[Generated shape exercises]
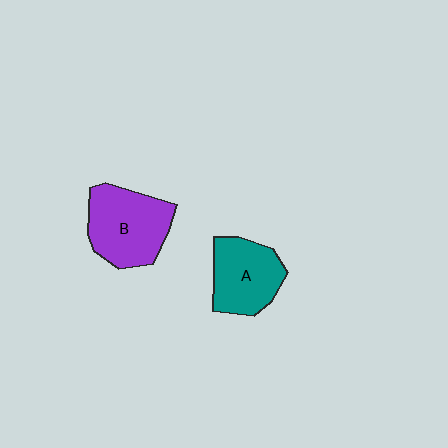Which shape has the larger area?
Shape B (purple).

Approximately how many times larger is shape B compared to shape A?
Approximately 1.2 times.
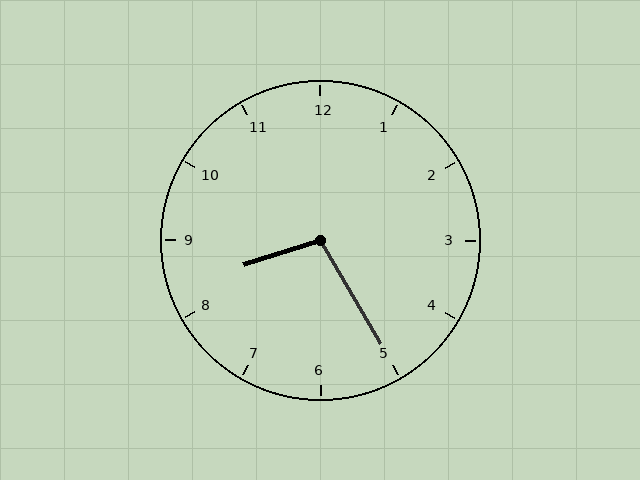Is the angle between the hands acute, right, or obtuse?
It is obtuse.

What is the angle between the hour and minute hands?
Approximately 102 degrees.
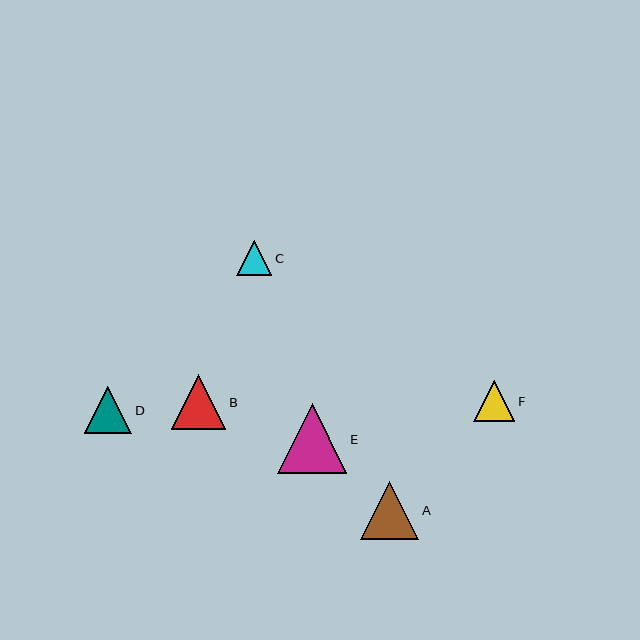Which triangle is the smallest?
Triangle C is the smallest with a size of approximately 35 pixels.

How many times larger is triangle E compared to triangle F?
Triangle E is approximately 1.7 times the size of triangle F.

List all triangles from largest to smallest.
From largest to smallest: E, A, B, D, F, C.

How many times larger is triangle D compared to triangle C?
Triangle D is approximately 1.4 times the size of triangle C.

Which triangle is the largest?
Triangle E is the largest with a size of approximately 69 pixels.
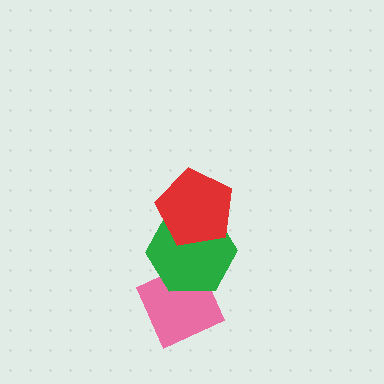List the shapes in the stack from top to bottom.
From top to bottom: the red pentagon, the green hexagon, the pink diamond.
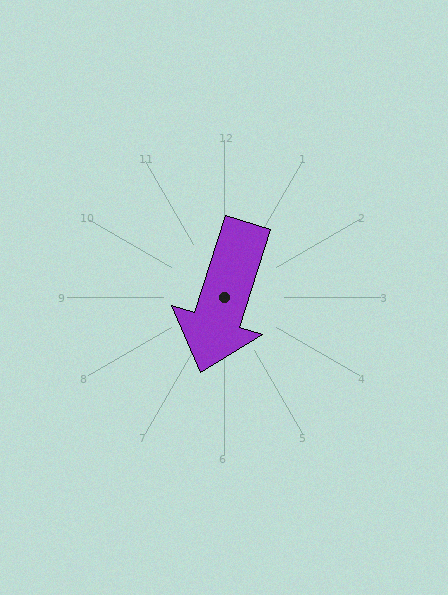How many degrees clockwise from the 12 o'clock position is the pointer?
Approximately 198 degrees.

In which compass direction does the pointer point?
South.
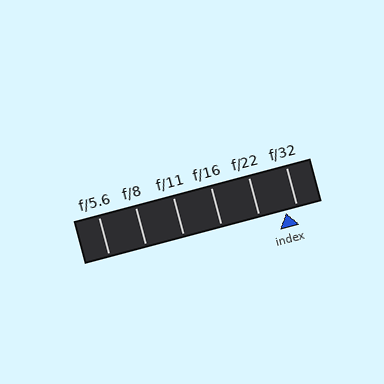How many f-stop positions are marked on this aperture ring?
There are 6 f-stop positions marked.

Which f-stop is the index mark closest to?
The index mark is closest to f/32.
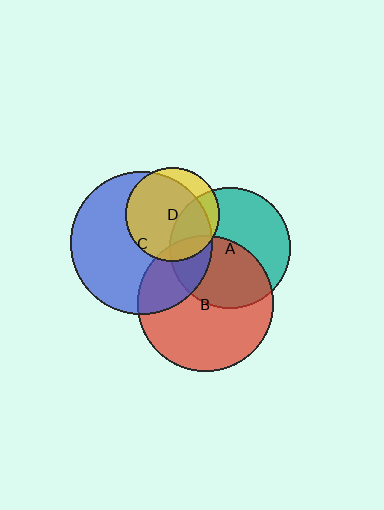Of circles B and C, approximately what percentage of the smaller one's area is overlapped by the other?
Approximately 25%.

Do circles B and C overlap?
Yes.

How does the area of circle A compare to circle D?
Approximately 1.7 times.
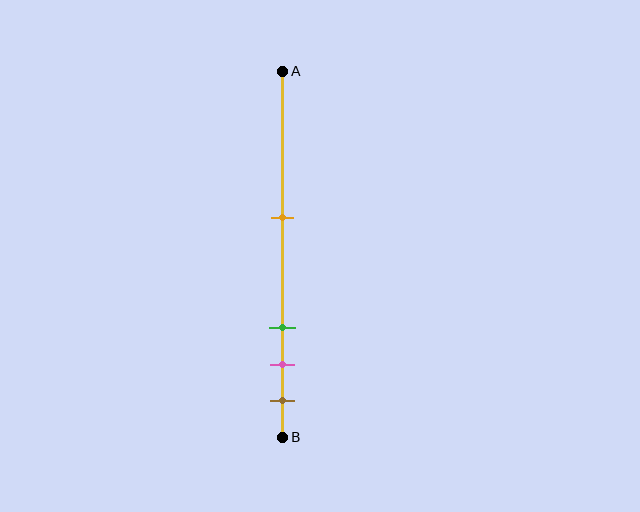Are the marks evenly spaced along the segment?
No, the marks are not evenly spaced.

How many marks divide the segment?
There are 4 marks dividing the segment.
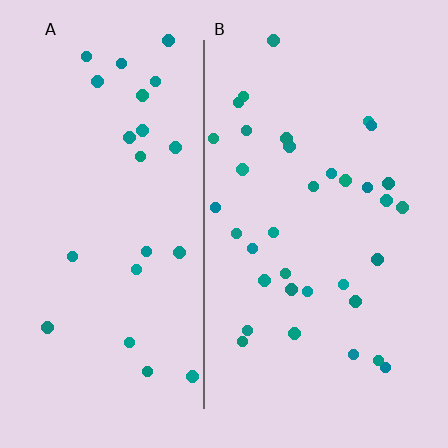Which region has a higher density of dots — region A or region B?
B (the right).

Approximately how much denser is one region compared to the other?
Approximately 1.6× — region B over region A.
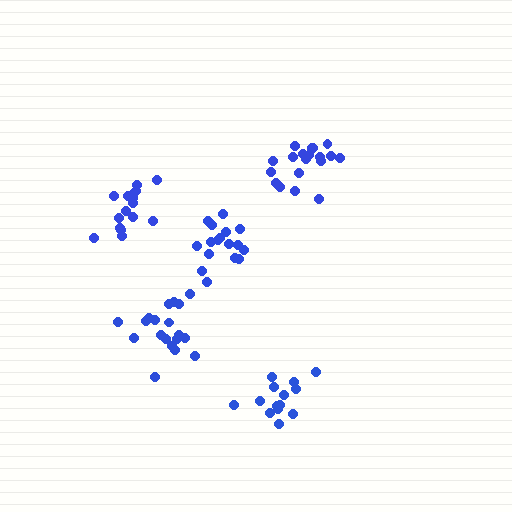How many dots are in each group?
Group 1: 17 dots, Group 2: 14 dots, Group 3: 16 dots, Group 4: 19 dots, Group 5: 20 dots (86 total).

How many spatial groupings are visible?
There are 5 spatial groupings.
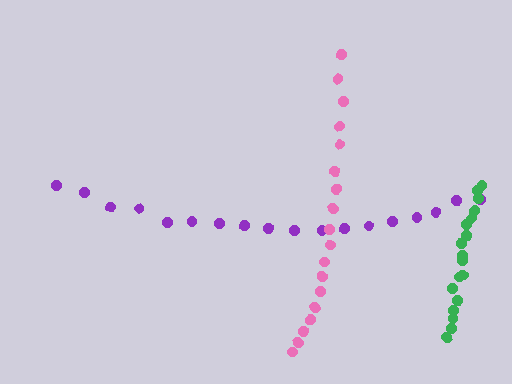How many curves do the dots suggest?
There are 3 distinct paths.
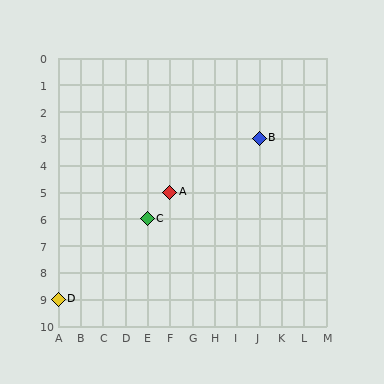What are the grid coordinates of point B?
Point B is at grid coordinates (J, 3).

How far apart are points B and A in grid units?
Points B and A are 4 columns and 2 rows apart (about 4.5 grid units diagonally).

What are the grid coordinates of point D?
Point D is at grid coordinates (A, 9).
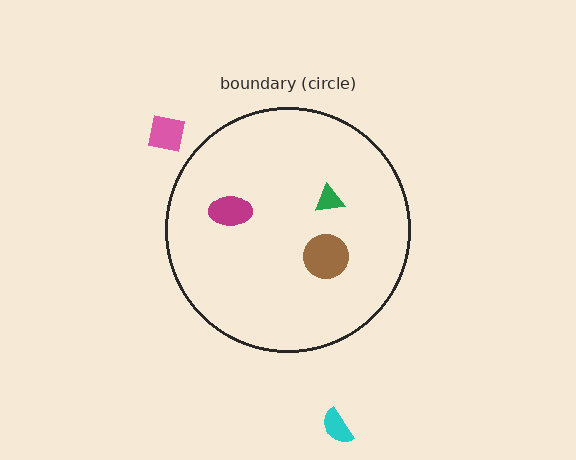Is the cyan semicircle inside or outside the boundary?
Outside.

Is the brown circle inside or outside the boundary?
Inside.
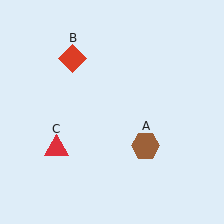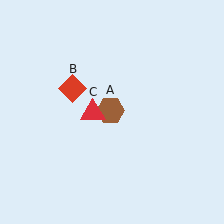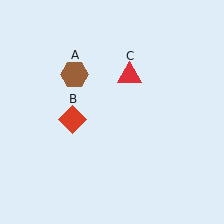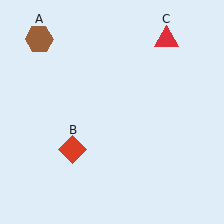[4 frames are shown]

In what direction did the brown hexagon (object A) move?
The brown hexagon (object A) moved up and to the left.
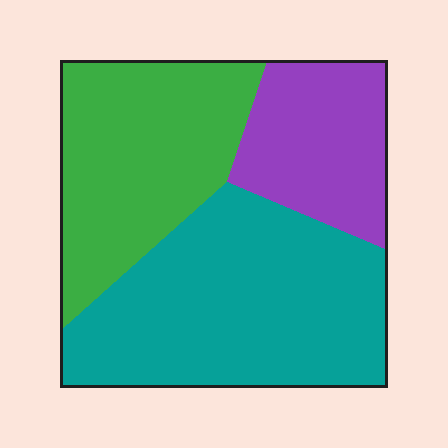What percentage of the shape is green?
Green covers 33% of the shape.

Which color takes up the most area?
Teal, at roughly 45%.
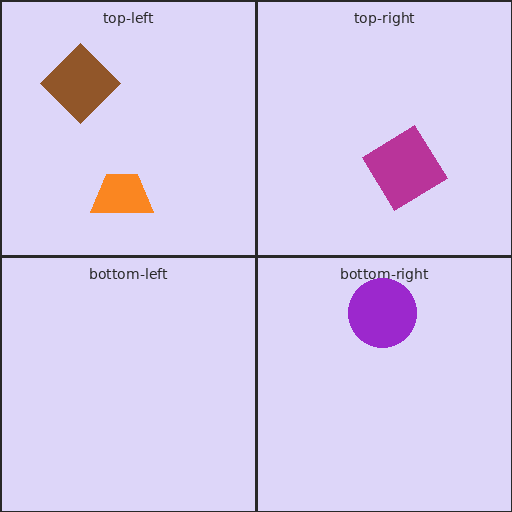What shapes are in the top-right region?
The magenta diamond.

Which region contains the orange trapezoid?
The top-left region.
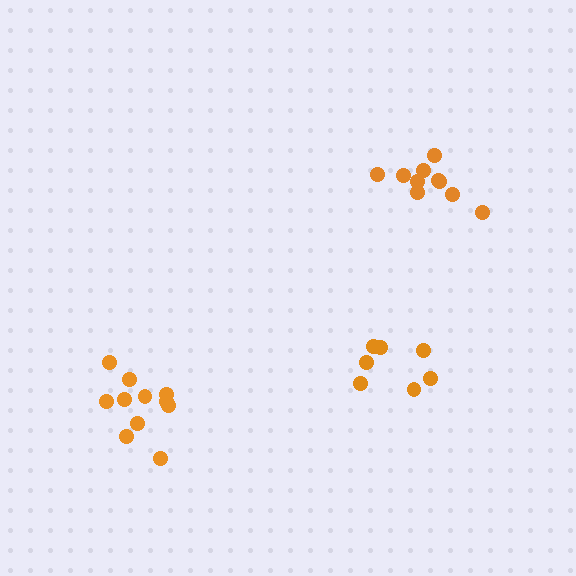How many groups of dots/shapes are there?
There are 3 groups.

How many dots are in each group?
Group 1: 11 dots, Group 2: 11 dots, Group 3: 7 dots (29 total).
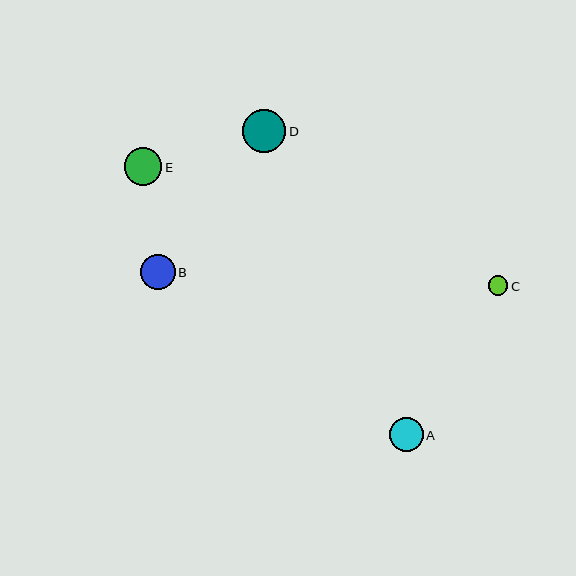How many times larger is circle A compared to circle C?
Circle A is approximately 1.8 times the size of circle C.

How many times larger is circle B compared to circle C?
Circle B is approximately 1.8 times the size of circle C.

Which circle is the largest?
Circle D is the largest with a size of approximately 43 pixels.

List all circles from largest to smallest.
From largest to smallest: D, E, B, A, C.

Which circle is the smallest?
Circle C is the smallest with a size of approximately 19 pixels.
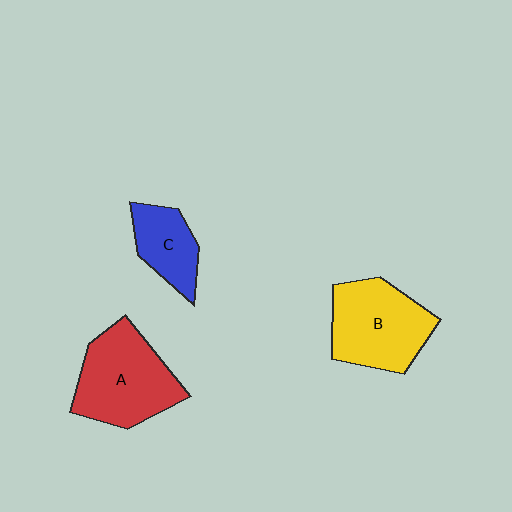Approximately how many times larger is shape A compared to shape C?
Approximately 1.8 times.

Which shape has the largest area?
Shape A (red).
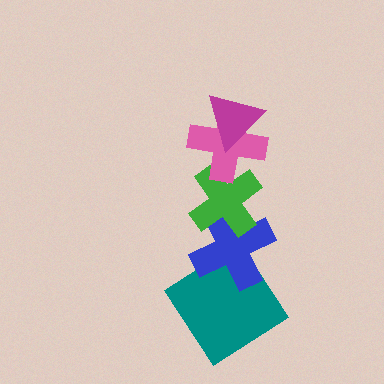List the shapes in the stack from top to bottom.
From top to bottom: the magenta triangle, the pink cross, the green cross, the blue cross, the teal diamond.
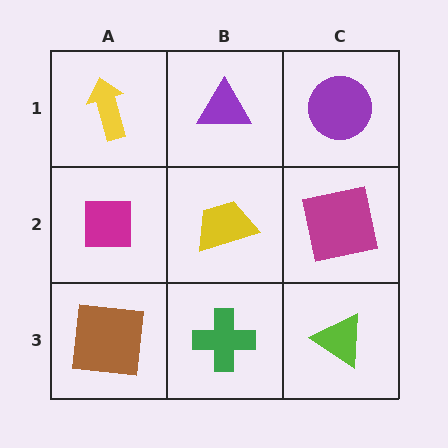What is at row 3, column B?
A green cross.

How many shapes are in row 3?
3 shapes.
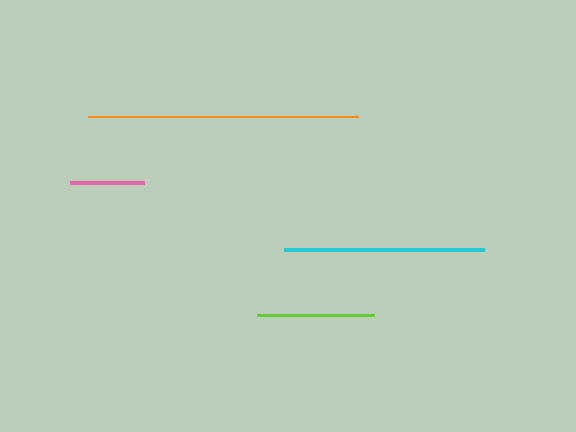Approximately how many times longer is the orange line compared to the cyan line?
The orange line is approximately 1.3 times the length of the cyan line.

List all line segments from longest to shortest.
From longest to shortest: orange, cyan, lime, pink.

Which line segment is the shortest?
The pink line is the shortest at approximately 74 pixels.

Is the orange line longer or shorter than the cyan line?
The orange line is longer than the cyan line.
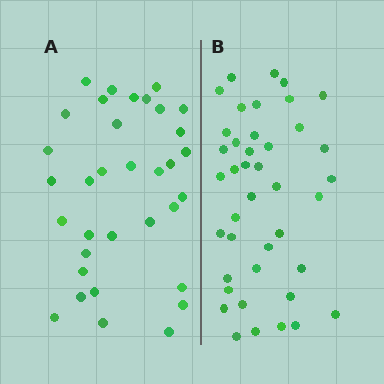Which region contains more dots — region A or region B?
Region B (the right region) has more dots.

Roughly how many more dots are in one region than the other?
Region B has roughly 8 or so more dots than region A.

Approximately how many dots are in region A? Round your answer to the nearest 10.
About 30 dots. (The exact count is 34, which rounds to 30.)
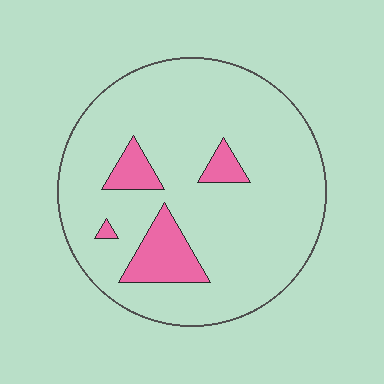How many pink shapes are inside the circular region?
4.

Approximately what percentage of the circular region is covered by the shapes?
Approximately 10%.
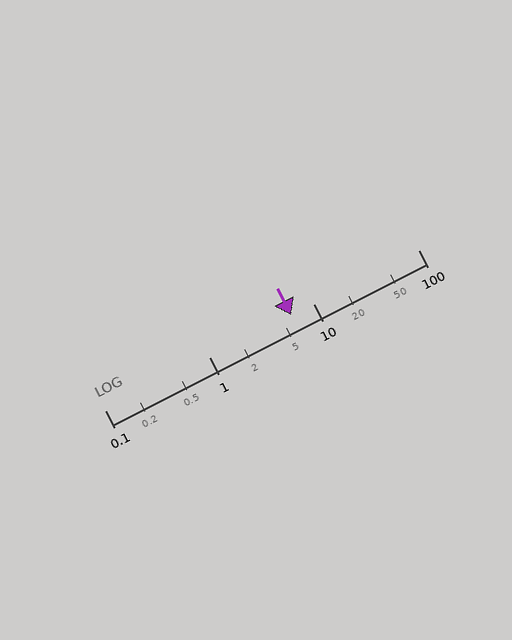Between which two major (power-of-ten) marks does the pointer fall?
The pointer is between 1 and 10.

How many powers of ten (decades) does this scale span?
The scale spans 3 decades, from 0.1 to 100.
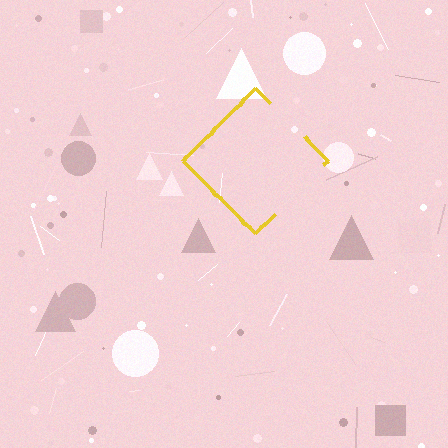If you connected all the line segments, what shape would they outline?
They would outline a diamond.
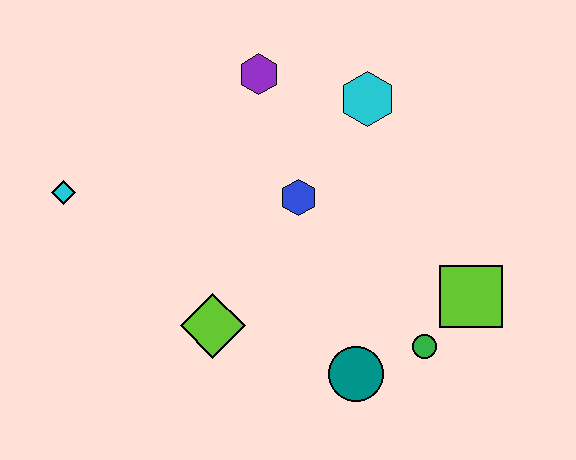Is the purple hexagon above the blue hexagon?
Yes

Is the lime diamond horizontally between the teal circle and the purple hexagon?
No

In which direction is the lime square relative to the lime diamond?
The lime square is to the right of the lime diamond.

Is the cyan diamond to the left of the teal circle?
Yes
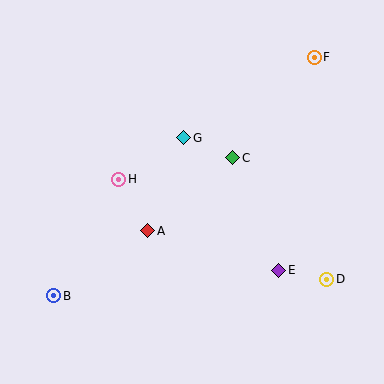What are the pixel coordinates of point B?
Point B is at (54, 296).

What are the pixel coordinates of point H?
Point H is at (119, 179).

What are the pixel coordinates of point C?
Point C is at (233, 158).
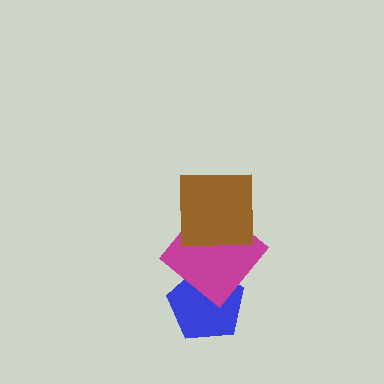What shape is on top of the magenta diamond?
The brown square is on top of the magenta diamond.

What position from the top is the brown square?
The brown square is 1st from the top.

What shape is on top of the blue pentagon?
The magenta diamond is on top of the blue pentagon.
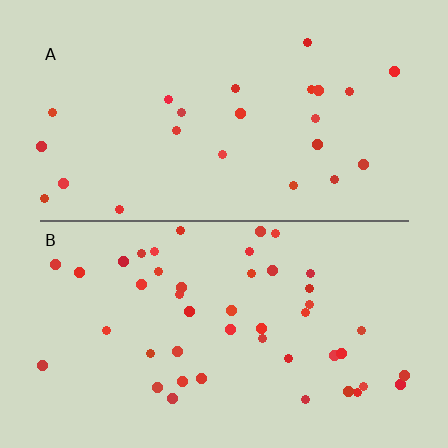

EXERCISE BRIEF → Leaving out the pictures, repeat the data above exactly.

PROBLEM SOLUTION →
Which shape has the larger area?
Shape B (purple).

Approximately how many times larger is shape B compared to shape A?
Approximately 1.2 times.
Is the angle between the hands acute, right, or obtuse?
It is obtuse.

What is the angle between the hour and minute hands?
Approximately 102 degrees.
Which triangle is the smallest?
Triangle C is the smallest with a size of approximately 35 pixels.

How many times larger is triangle E compared to triangle F?
Triangle E is approximately 1.7 times the size of triangle F.

List all triangles from largest to smallest.
From largest to smallest: E, A, B, D, F, C.

How many times larger is triangle D compared to triangle C?
Triangle D is approximately 1.4 times the size of triangle C.

Which triangle is the largest?
Triangle E is the largest with a size of approximately 69 pixels.
List the shapes in the stack from top to bottom.
From top to bottom: the red pentagon, the green hexagon, the pink diamond.
How many degrees clockwise from the 12 o'clock position is the pointer?
Approximately 198 degrees.

In which compass direction does the pointer point?
South.
How many f-stop positions are marked on this aperture ring?
There are 6 f-stop positions marked.

Which f-stop is the index mark closest to?
The index mark is closest to f/32.
Of circles B and C, approximately what percentage of the smaller one's area is overlapped by the other?
Approximately 25%.

Do circles B and C overlap?
Yes.

How does the area of circle A compare to circle D?
Approximately 1.7 times.
Are the marks evenly spaced along the segment?
No, the marks are not evenly spaced.

How many marks divide the segment?
There are 4 marks dividing the segment.
Which region has a higher density of dots — region A or region B?
B (the right).

Approximately how much denser is one region compared to the other?
Approximately 1.6× — region B over region A.
How many dots are in each group?
Group 1: 17 dots, Group 2: 14 dots, Group 3: 16 dots, Group 4: 19 dots, Group 5: 20 dots (86 total).

How many spatial groupings are visible?
There are 5 spatial groupings.
How many curves do the dots suggest?
There are 3 distinct paths.
What are the grid coordinates of point B?
Point B is at grid coordinates (J, 3).

How far apart are points B and A in grid units?
Points B and A are 4 columns and 2 rows apart (about 4.5 grid units diagonally).

What are the grid coordinates of point D?
Point D is at grid coordinates (A, 9).
Is the cyan semicircle inside or outside the boundary?
Outside.

Is the brown circle inside or outside the boundary?
Inside.
[4 frames are shown]

In what direction did the brown hexagon (object A) move?
The brown hexagon (object A) moved up and to the left.
What percentage of the shape is green?
Green covers 33% of the shape.

Which color takes up the most area?
Teal, at roughly 45%.
What shapes are in the top-right region?
The magenta diamond.

Which region contains the orange trapezoid?
The top-left region.
How many groups of dots/shapes are there?
There are 3 groups.

How many dots are in each group?
Group 1: 11 dots, Group 2: 11 dots, Group 3: 7 dots (29 total).
How many times larger is circle A compared to circle C?
Circle A is approximately 1.8 times the size of circle C.

How many times larger is circle B compared to circle C?
Circle B is approximately 1.8 times the size of circle C.

Which circle is the largest?
Circle D is the largest with a size of approximately 43 pixels.

List all circles from largest to smallest.
From largest to smallest: D, E, B, A, C.

Which circle is the smallest?
Circle C is the smallest with a size of approximately 19 pixels.
Approximately how many times larger is shape A compared to shape C?
Approximately 1.8 times.

Which shape has the largest area?
Shape A (red).
List the shapes in the stack from top to bottom.
From top to bottom: the magenta triangle, the pink cross, the green cross, the blue cross, the teal diamond.
What is at row 3, column B?
A green cross.

How many shapes are in row 3?
3 shapes.
Approximately how many times longer is the orange line compared to the cyan line?
The orange line is approximately 1.3 times the length of the cyan line.

List all line segments from longest to shortest.
From longest to shortest: orange, cyan, lime, pink.

Which line segment is the shortest?
The pink line is the shortest at approximately 74 pixels.

Is the orange line longer or shorter than the cyan line?
The orange line is longer than the cyan line.
Which region contains more dots — region A or region B?
Region B (the right region) has more dots.

Roughly how many more dots are in one region than the other?
Region B has roughly 8 or so more dots than region A.

Approximately how many dots are in region A? Round your answer to the nearest 10.
About 30 dots. (The exact count is 34, which rounds to 30.)
How many pink shapes are inside the circular region?
4.

Approximately what percentage of the circular region is covered by the shapes?
Approximately 10%.
Between which two major (power-of-ten) marks does the pointer fall?
The pointer is between 1 and 10.

How many powers of ten (decades) does this scale span?
The scale spans 3 decades, from 0.1 to 100.
If you connected all the line segments, what shape would they outline?
They would outline a diamond.
Is the purple hexagon above the blue hexagon?
Yes

Is the lime diamond horizontally between the teal circle and the purple hexagon?
No

In which direction is the lime square relative to the lime diamond?
The lime square is to the right of the lime diamond.

Is the cyan diamond to the left of the teal circle?
Yes
What are the pixel coordinates of point B?
Point B is at (54, 296).

What are the pixel coordinates of point H?
Point H is at (119, 179).

What are the pixel coordinates of point C?
Point C is at (233, 158).
What shape is on top of the magenta diamond?
The brown square is on top of the magenta diamond.

What position from the top is the brown square?
The brown square is 1st from the top.

What shape is on top of the blue pentagon?
The magenta diamond is on top of the blue pentagon.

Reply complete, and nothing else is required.